**Task inputs:**
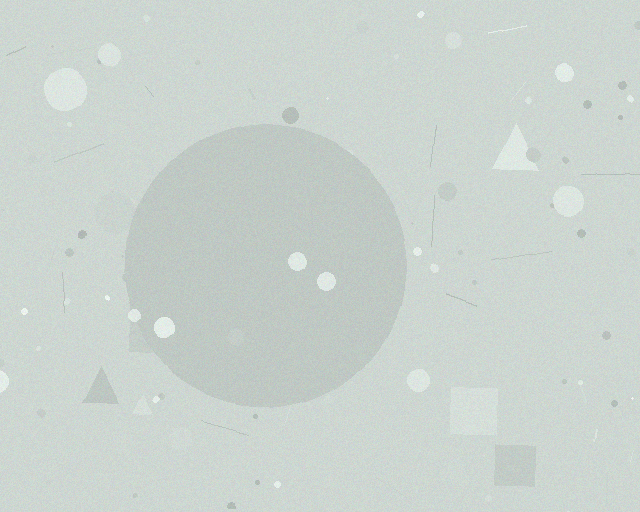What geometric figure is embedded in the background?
A circle is embedded in the background.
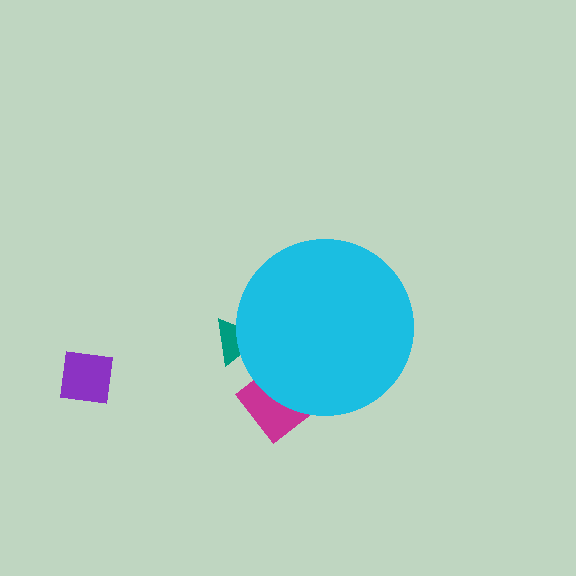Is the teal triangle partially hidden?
Yes, the teal triangle is partially hidden behind the cyan circle.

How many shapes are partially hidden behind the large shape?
2 shapes are partially hidden.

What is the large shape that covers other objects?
A cyan circle.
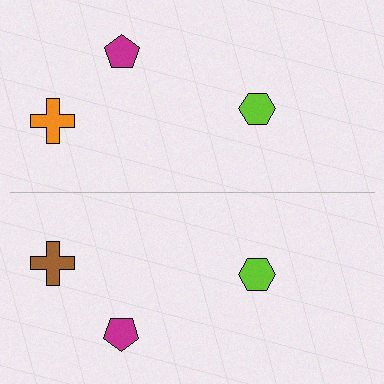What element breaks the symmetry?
The brown cross on the bottom side breaks the symmetry — its mirror counterpart is orange.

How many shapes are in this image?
There are 6 shapes in this image.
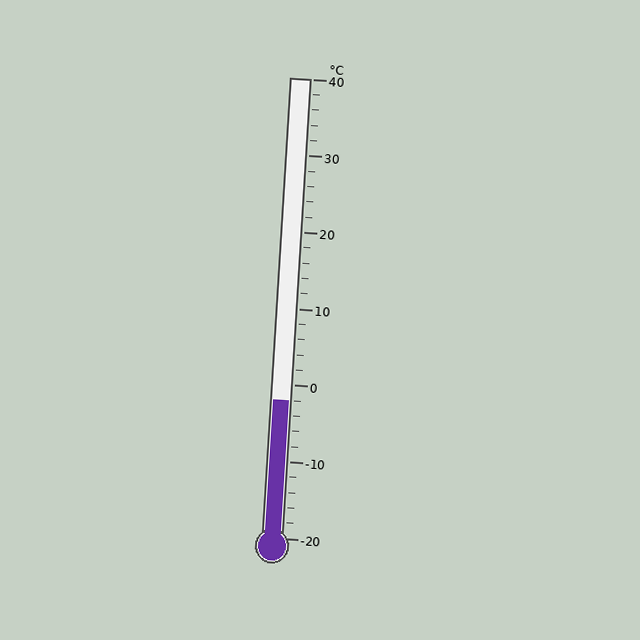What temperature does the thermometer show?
The thermometer shows approximately -2°C.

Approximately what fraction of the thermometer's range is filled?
The thermometer is filled to approximately 30% of its range.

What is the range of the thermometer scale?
The thermometer scale ranges from -20°C to 40°C.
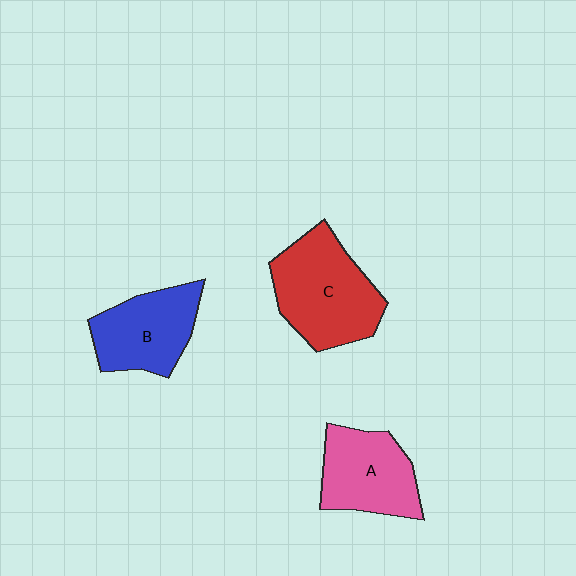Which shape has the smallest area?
Shape B (blue).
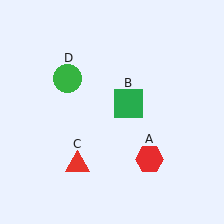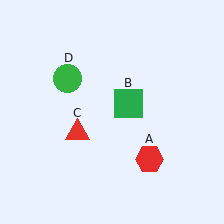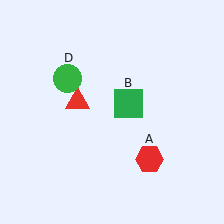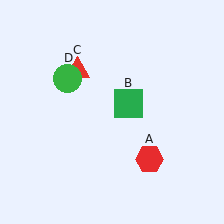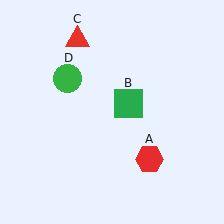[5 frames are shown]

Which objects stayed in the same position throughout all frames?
Red hexagon (object A) and green square (object B) and green circle (object D) remained stationary.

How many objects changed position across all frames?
1 object changed position: red triangle (object C).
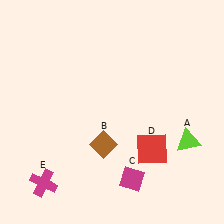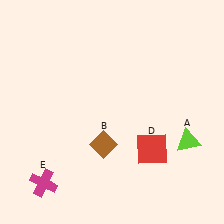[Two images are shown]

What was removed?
The magenta diamond (C) was removed in Image 2.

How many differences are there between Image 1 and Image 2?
There is 1 difference between the two images.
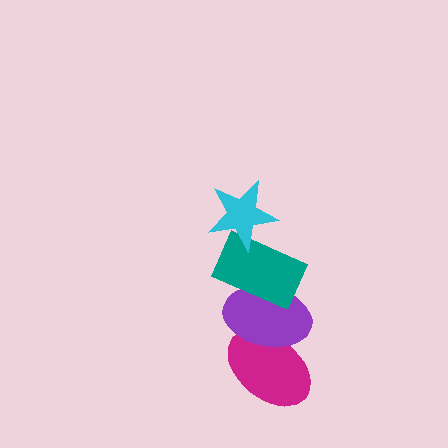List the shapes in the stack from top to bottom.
From top to bottom: the cyan star, the teal rectangle, the purple ellipse, the magenta ellipse.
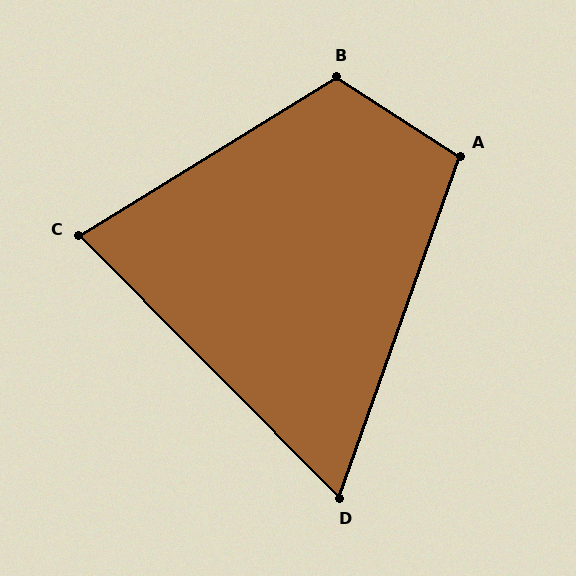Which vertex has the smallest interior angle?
D, at approximately 64 degrees.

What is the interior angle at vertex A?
Approximately 103 degrees (obtuse).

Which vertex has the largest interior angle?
B, at approximately 116 degrees.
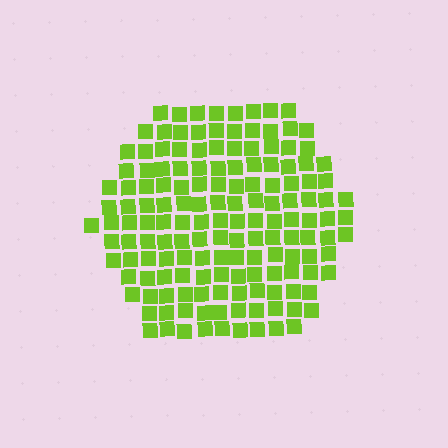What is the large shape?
The large shape is a hexagon.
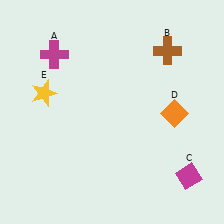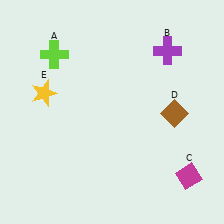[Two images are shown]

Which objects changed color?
A changed from magenta to lime. B changed from brown to purple. D changed from orange to brown.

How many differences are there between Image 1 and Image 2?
There are 3 differences between the two images.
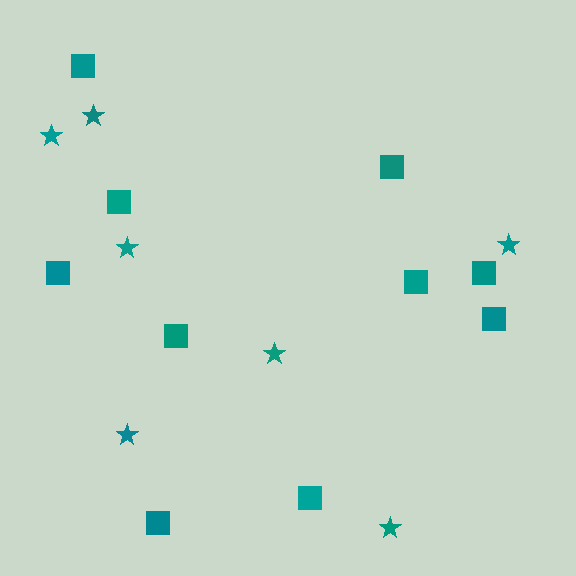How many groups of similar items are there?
There are 2 groups: one group of stars (7) and one group of squares (10).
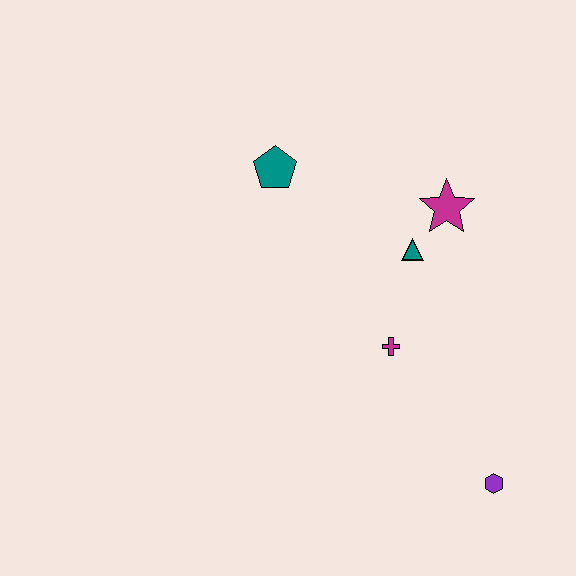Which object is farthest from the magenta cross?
The teal pentagon is farthest from the magenta cross.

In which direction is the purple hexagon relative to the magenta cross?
The purple hexagon is below the magenta cross.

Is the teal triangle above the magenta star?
No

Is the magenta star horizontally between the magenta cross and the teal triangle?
No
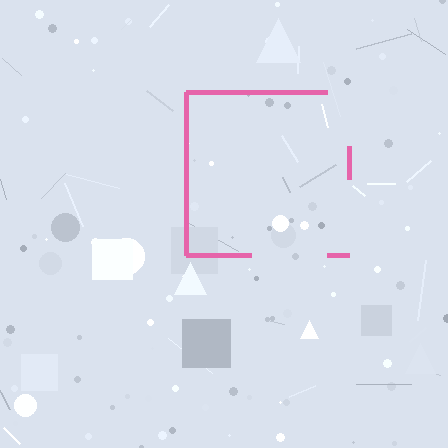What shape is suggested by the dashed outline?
The dashed outline suggests a square.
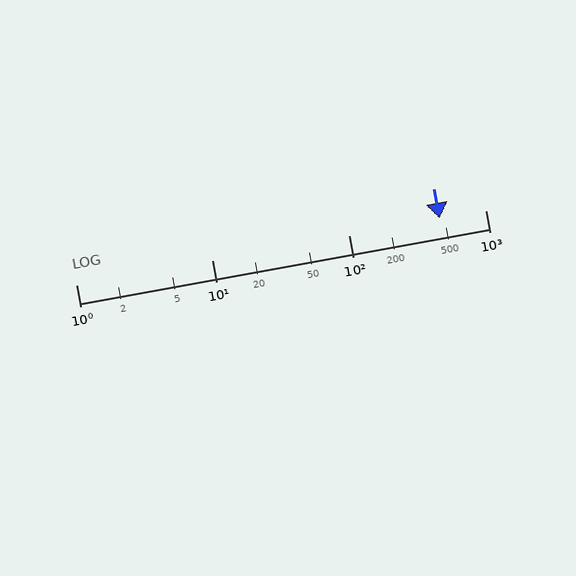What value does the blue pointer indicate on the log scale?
The pointer indicates approximately 460.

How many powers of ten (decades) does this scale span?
The scale spans 3 decades, from 1 to 1000.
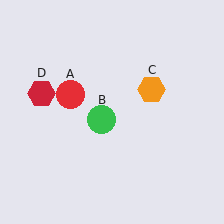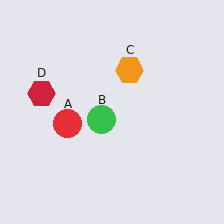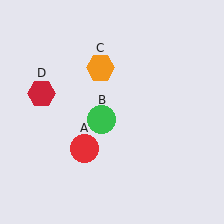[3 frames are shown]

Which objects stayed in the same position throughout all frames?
Green circle (object B) and red hexagon (object D) remained stationary.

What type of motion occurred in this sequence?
The red circle (object A), orange hexagon (object C) rotated counterclockwise around the center of the scene.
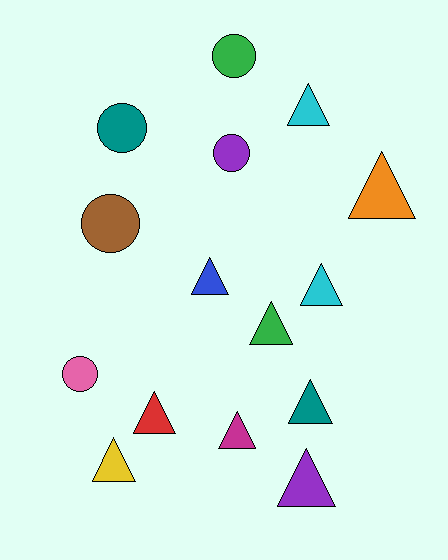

**Given request:**
Leave images out of the retyped records; keep all else exact.

**Exercise output:**
What geometric figure is embedded in the background?
A circle is embedded in the background.
Is the teal triangle partially hidden?
Yes, the teal triangle is partially hidden behind the cyan circle.

How many shapes are partially hidden behind the large shape?
2 shapes are partially hidden.

What is the large shape that covers other objects?
A cyan circle.
What element breaks the symmetry?
The brown cross on the bottom side breaks the symmetry — its mirror counterpart is orange.

How many shapes are in this image?
There are 6 shapes in this image.
What temperature does the thermometer show?
The thermometer shows approximately -2°C.

Approximately what fraction of the thermometer's range is filled?
The thermometer is filled to approximately 30% of its range.

What is the range of the thermometer scale?
The thermometer scale ranges from -20°C to 40°C.
Which shape has the smallest area?
Shape B (blue).
[5 frames are shown]

Which objects stayed in the same position throughout all frames?
Red hexagon (object A) and green square (object B) and green circle (object D) remained stationary.

How many objects changed position across all frames?
1 object changed position: red triangle (object C).
[Two images are shown]

What was removed?
The magenta diamond (C) was removed in Image 2.

How many differences are there between Image 1 and Image 2?
There is 1 difference between the two images.
List the shapes in the stack from top to bottom.
From top to bottom: the cyan star, the teal rectangle, the purple ellipse, the magenta ellipse.
Which vertex has the smallest interior angle?
D, at approximately 64 degrees.

What is the interior angle at vertex A?
Approximately 103 degrees (obtuse).

Which vertex has the largest interior angle?
B, at approximately 116 degrees.
What is the large shape?
The large shape is a hexagon.
[Two images are shown]

Which objects changed color?
A changed from magenta to lime. B changed from brown to purple. D changed from orange to brown.

How many differences are there between Image 1 and Image 2?
There are 3 differences between the two images.
How many groups of similar items are there?
There are 2 groups: one group of stars (7) and one group of squares (10).
Which object is farthest from the magenta cross?
The teal pentagon is farthest from the magenta cross.

In which direction is the purple hexagon relative to the magenta cross?
The purple hexagon is below the magenta cross.

Is the teal triangle above the magenta star?
No

Is the magenta star horizontally between the magenta cross and the teal triangle?
No
What shape is suggested by the dashed outline?
The dashed outline suggests a square.
What value does the blue pointer indicate on the log scale?
The pointer indicates approximately 460.

How many powers of ten (decades) does this scale span?
The scale spans 3 decades, from 1 to 1000.
[3 frames are shown]

Which objects stayed in the same position throughout all frames?
Green circle (object B) and red hexagon (object D) remained stationary.

What type of motion occurred in this sequence?
The red circle (object A), orange hexagon (object C) rotated counterclockwise around the center of the scene.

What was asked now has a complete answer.